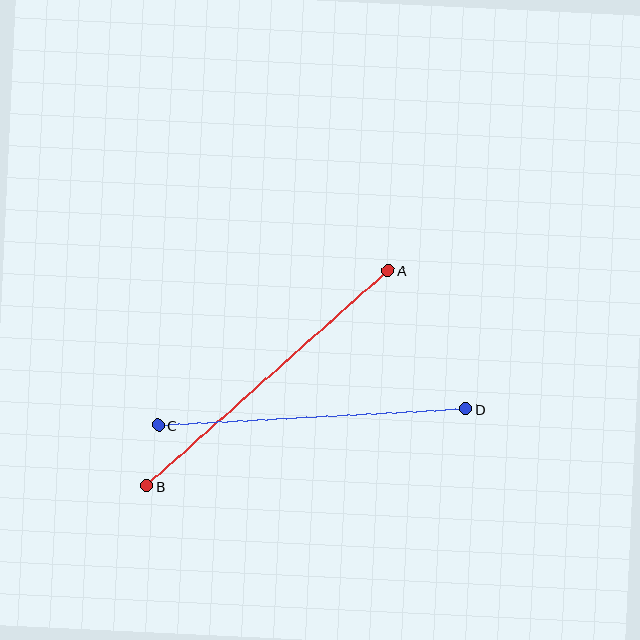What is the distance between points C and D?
The distance is approximately 308 pixels.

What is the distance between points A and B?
The distance is approximately 323 pixels.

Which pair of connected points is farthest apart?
Points A and B are farthest apart.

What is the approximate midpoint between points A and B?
The midpoint is at approximately (267, 378) pixels.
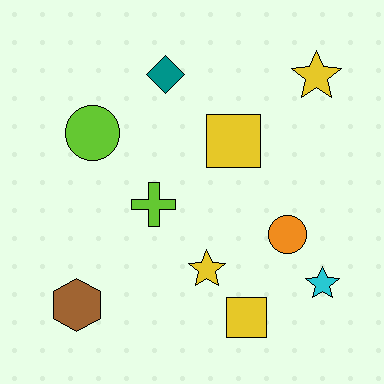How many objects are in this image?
There are 10 objects.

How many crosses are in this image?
There is 1 cross.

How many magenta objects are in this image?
There are no magenta objects.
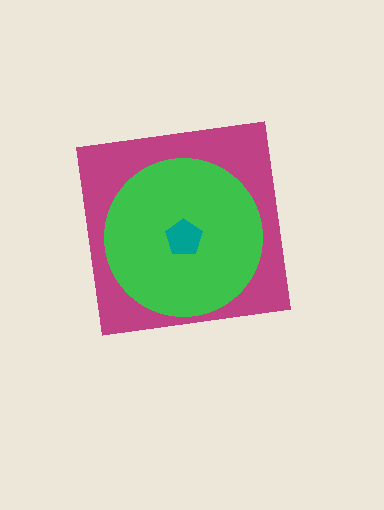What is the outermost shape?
The magenta square.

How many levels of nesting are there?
3.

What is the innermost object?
The teal pentagon.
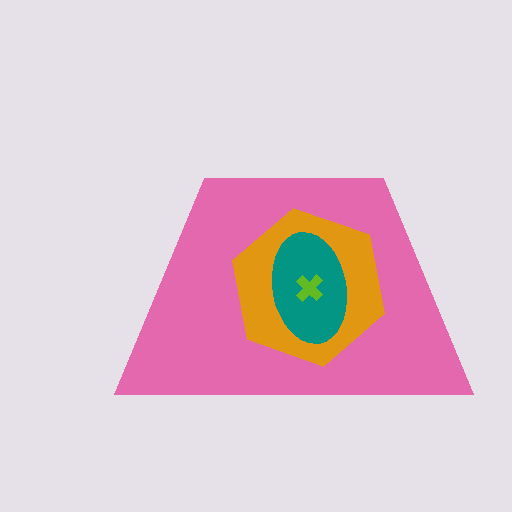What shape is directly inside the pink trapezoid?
The orange hexagon.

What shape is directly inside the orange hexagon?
The teal ellipse.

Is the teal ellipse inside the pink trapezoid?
Yes.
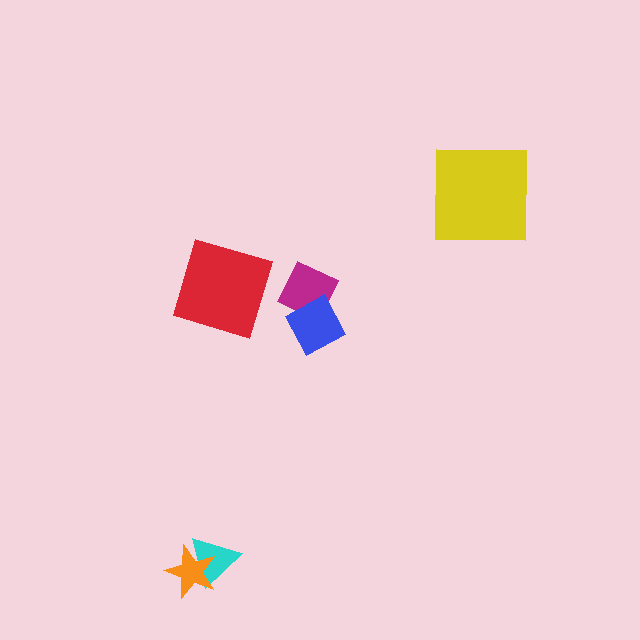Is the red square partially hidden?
No, no other shape covers it.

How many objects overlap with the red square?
0 objects overlap with the red square.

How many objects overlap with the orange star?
1 object overlaps with the orange star.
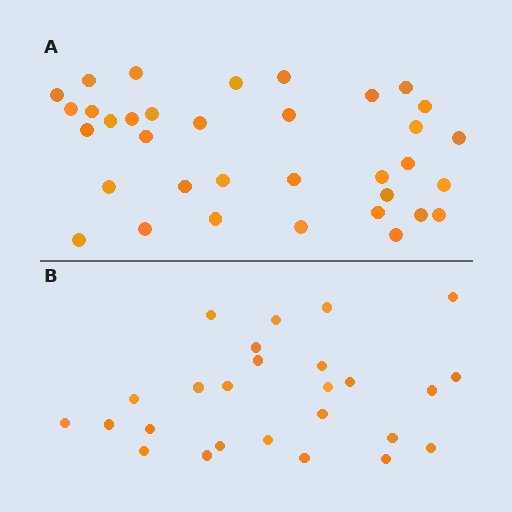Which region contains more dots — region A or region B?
Region A (the top region) has more dots.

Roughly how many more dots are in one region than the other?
Region A has roughly 8 or so more dots than region B.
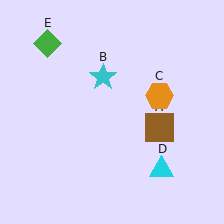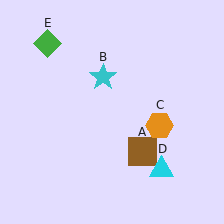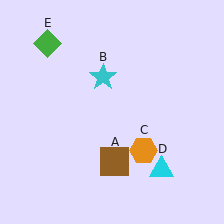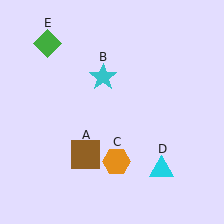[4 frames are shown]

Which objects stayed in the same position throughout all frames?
Cyan star (object B) and cyan triangle (object D) and green diamond (object E) remained stationary.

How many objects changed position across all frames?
2 objects changed position: brown square (object A), orange hexagon (object C).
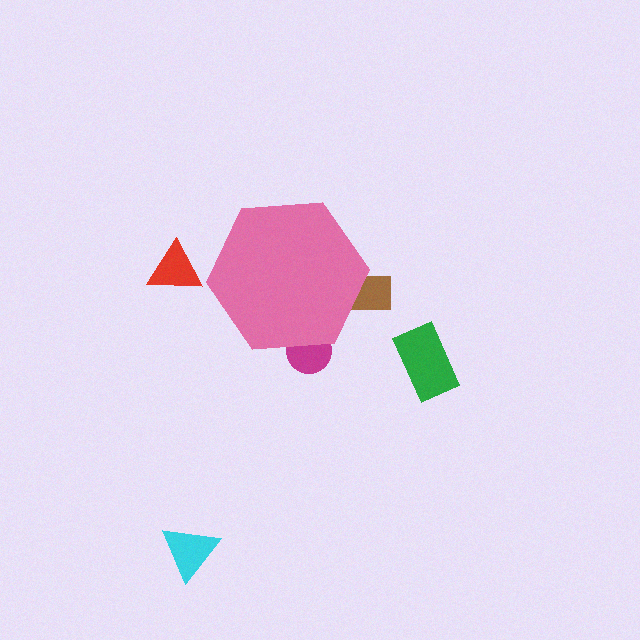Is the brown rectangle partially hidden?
Yes, the brown rectangle is partially hidden behind the pink hexagon.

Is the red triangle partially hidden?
No, the red triangle is fully visible.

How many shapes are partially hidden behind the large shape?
2 shapes are partially hidden.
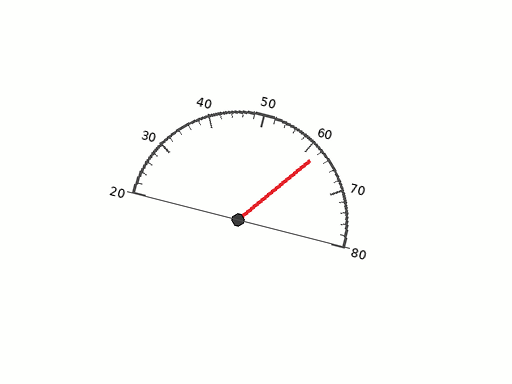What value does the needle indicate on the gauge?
The needle indicates approximately 62.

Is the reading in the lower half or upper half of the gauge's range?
The reading is in the upper half of the range (20 to 80).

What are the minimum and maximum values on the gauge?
The gauge ranges from 20 to 80.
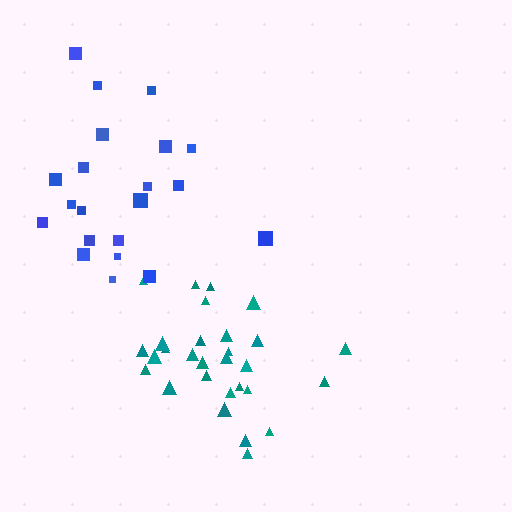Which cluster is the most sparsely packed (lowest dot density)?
Blue.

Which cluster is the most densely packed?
Teal.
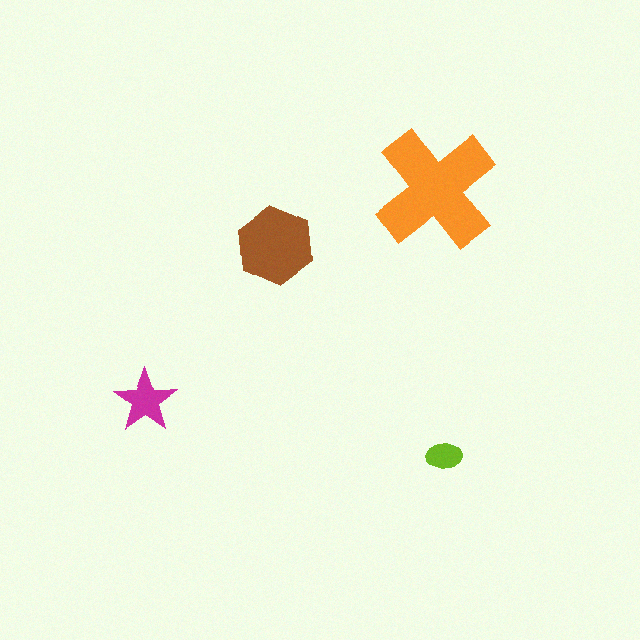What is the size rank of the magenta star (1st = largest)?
3rd.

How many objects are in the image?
There are 4 objects in the image.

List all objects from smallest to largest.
The lime ellipse, the magenta star, the brown hexagon, the orange cross.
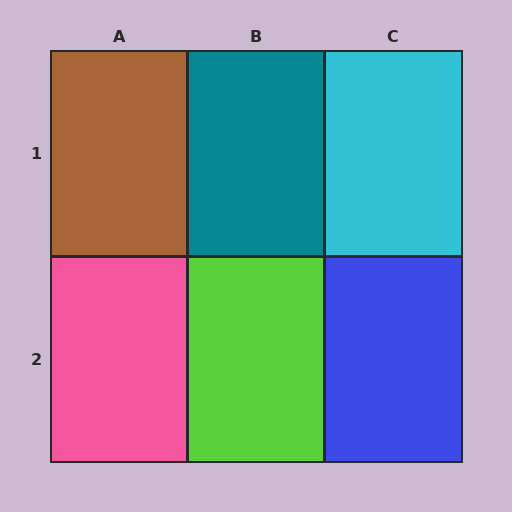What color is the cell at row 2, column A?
Pink.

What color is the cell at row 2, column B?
Lime.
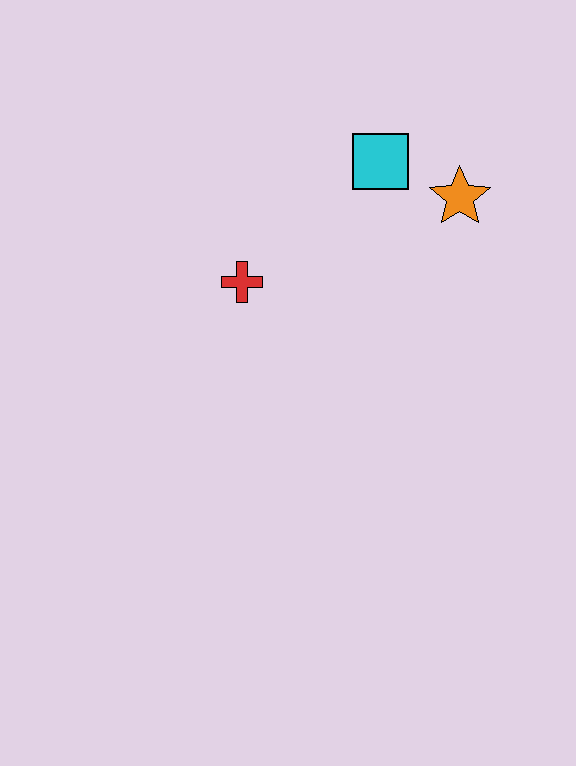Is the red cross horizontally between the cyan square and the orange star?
No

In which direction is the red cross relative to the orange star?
The red cross is to the left of the orange star.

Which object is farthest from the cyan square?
The red cross is farthest from the cyan square.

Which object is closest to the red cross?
The cyan square is closest to the red cross.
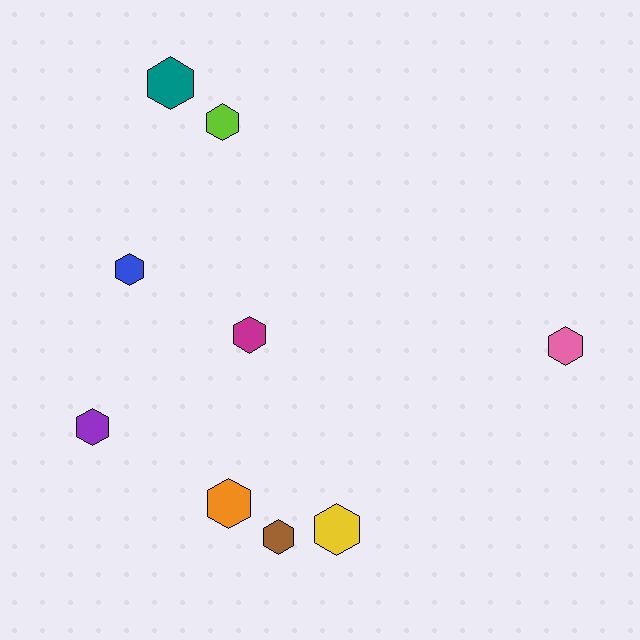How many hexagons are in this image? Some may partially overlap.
There are 9 hexagons.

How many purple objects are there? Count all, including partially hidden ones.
There is 1 purple object.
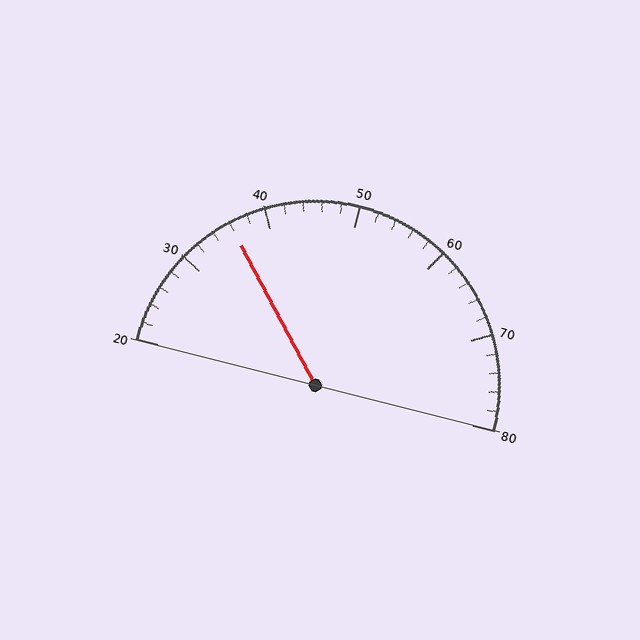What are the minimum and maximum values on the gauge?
The gauge ranges from 20 to 80.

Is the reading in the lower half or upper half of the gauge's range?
The reading is in the lower half of the range (20 to 80).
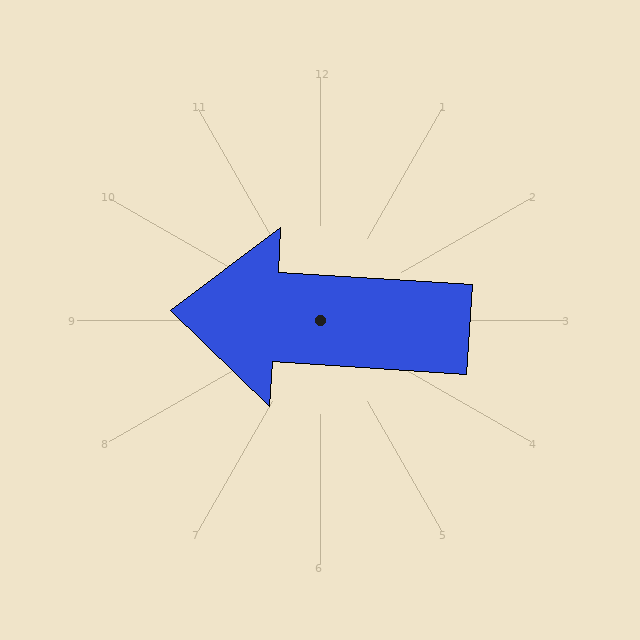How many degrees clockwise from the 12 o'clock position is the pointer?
Approximately 274 degrees.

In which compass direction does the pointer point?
West.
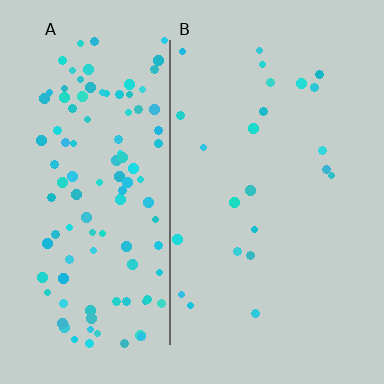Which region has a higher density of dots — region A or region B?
A (the left).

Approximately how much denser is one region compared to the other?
Approximately 4.9× — region A over region B.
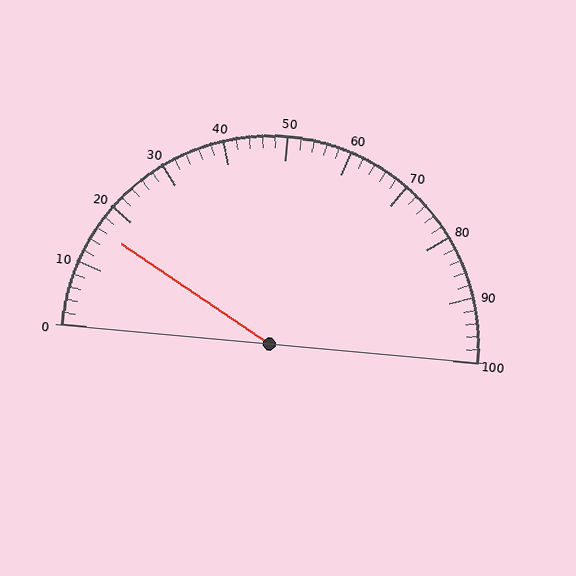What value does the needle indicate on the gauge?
The needle indicates approximately 16.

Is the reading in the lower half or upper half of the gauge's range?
The reading is in the lower half of the range (0 to 100).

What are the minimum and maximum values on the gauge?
The gauge ranges from 0 to 100.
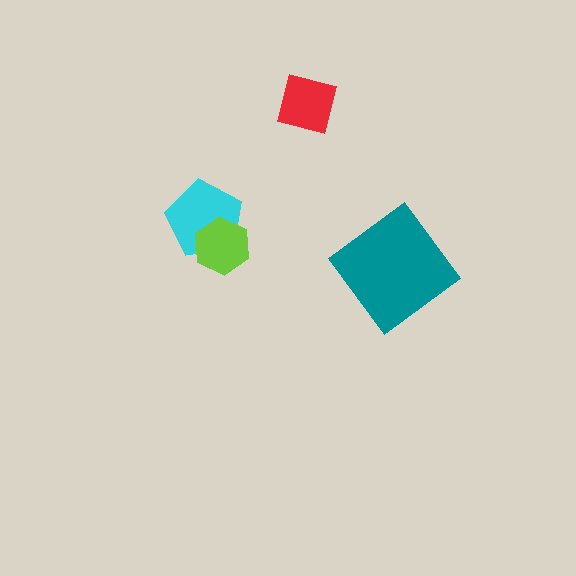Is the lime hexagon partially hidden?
No, no other shape covers it.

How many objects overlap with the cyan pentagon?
1 object overlaps with the cyan pentagon.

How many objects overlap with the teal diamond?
0 objects overlap with the teal diamond.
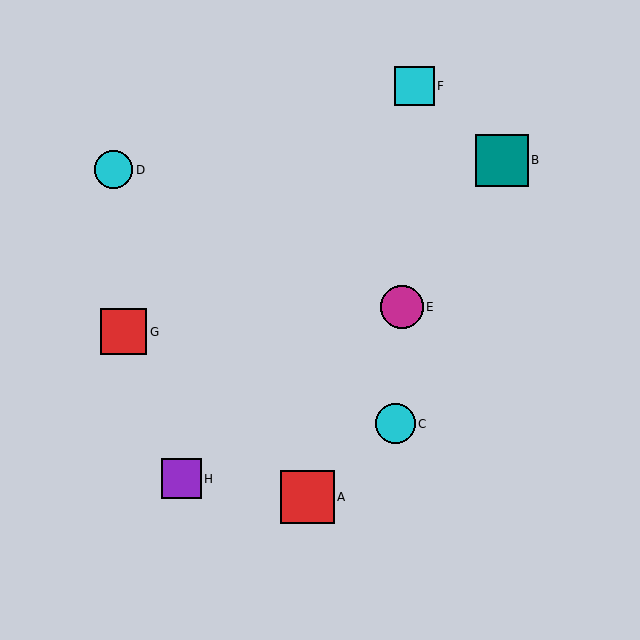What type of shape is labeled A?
Shape A is a red square.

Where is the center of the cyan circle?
The center of the cyan circle is at (114, 170).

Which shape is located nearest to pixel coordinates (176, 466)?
The purple square (labeled H) at (182, 479) is nearest to that location.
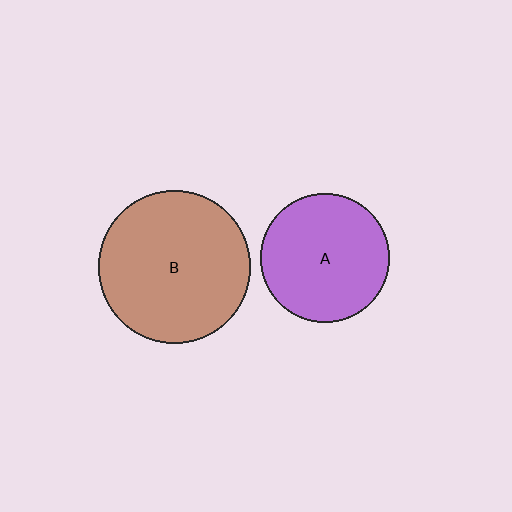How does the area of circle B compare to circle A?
Approximately 1.4 times.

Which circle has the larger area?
______
* **INSTRUCTIONS TO FOLLOW**: Copy the records word for word, leaving no picture in the copy.

* **ANSWER FOR THE TASK**:
What is the distance between points C and D?
The distance is approximately 308 pixels.

What is the distance between points A and B?
The distance is approximately 323 pixels.

Which pair of connected points is farthest apart?
Points A and B are farthest apart.

What is the approximate midpoint between points A and B?
The midpoint is at approximately (267, 378) pixels.
How many objects are in this image?
There are 10 objects.

How many crosses are in this image?
There is 1 cross.

How many magenta objects are in this image?
There are no magenta objects.
What is the outermost shape?
The magenta square.

How many levels of nesting are there?
3.

What is the innermost object?
The teal pentagon.
What shape is directly inside the pink trapezoid?
The orange hexagon.

What shape is directly inside the orange hexagon?
The teal ellipse.

Is the teal ellipse inside the pink trapezoid?
Yes.
Is the red square partially hidden?
No, no other shape covers it.

How many objects overlap with the red square?
0 objects overlap with the red square.

How many objects overlap with the orange star?
1 object overlaps with the orange star.
Which region contains more dots — region A or region B?
Region A (the top region) has more dots.

Roughly how many more dots are in one region than the other?
Region A has roughly 8 or so more dots than region B.
[4 frames are shown]

Which objects stayed in the same position throughout all frames?
Cyan star (object B) and cyan triangle (object D) and green diamond (object E) remained stationary.

How many objects changed position across all frames?
2 objects changed position: brown square (object A), orange hexagon (object C).
Is the brown rectangle partially hidden?
Yes, the brown rectangle is partially hidden behind the pink hexagon.

Is the red triangle partially hidden?
No, the red triangle is fully visible.

How many shapes are partially hidden behind the large shape?
2 shapes are partially hidden.
What value does the needle indicate on the gauge?
The needle indicates approximately 62.

Is the reading in the lower half or upper half of the gauge's range?
The reading is in the upper half of the range (20 to 80).

What are the minimum and maximum values on the gauge?
The gauge ranges from 20 to 80.
Which cluster is the most sparsely packed (lowest dot density)?
Blue.

Which cluster is the most densely packed?
Teal.
What is the size rank of the magenta star (1st = largest)?
3rd.

How many objects are in the image?
There are 4 objects in the image.

List all objects from smallest to largest.
The lime ellipse, the magenta star, the brown hexagon, the orange cross.
What color is the cell at row 2, column A?
Pink.

What color is the cell at row 2, column B?
Lime.
Is the red cross horizontally between the cyan square and the orange star?
No

In which direction is the red cross relative to the orange star?
The red cross is to the left of the orange star.

Which object is farthest from the cyan square?
The red cross is farthest from the cyan square.

Which object is closest to the red cross?
The cyan square is closest to the red cross.
How many hexagons are in this image? Some may partially overlap.
There are 9 hexagons.

How many purple objects are there? Count all, including partially hidden ones.
There is 1 purple object.
What are the minimum and maximum values on the gauge?
The gauge ranges from 20 to 80.

Is the reading in the lower half or upper half of the gauge's range?
The reading is in the lower half of the range (20 to 80).
How many degrees clockwise from the 12 o'clock position is the pointer?
Approximately 274 degrees.

In which compass direction does the pointer point?
West.
Which region has a higher density of dots — region A or region B?
A (the left).

Approximately how much denser is one region compared to the other?
Approximately 4.9× — region A over region B.
What value does the needle indicate on the gauge?
The needle indicates approximately 16.

Is the reading in the lower half or upper half of the gauge's range?
The reading is in the lower half of the range (0 to 100).

What are the minimum and maximum values on the gauge?
The gauge ranges from 0 to 100.
Is the lime hexagon partially hidden?
No, no other shape covers it.

How many objects overlap with the cyan pentagon?
1 object overlaps with the cyan pentagon.

How many objects overlap with the teal diamond?
0 objects overlap with the teal diamond.
What type of shape is labeled A?
Shape A is a red square.

Where is the center of the cyan circle?
The center of the cyan circle is at (114, 170).

Which shape is located nearest to pixel coordinates (176, 466)?
The purple square (labeled H) at (182, 479) is nearest to that location.
How does the area of circle B compare to circle A?
Approximately 1.4 times.

Which circle has the larger area?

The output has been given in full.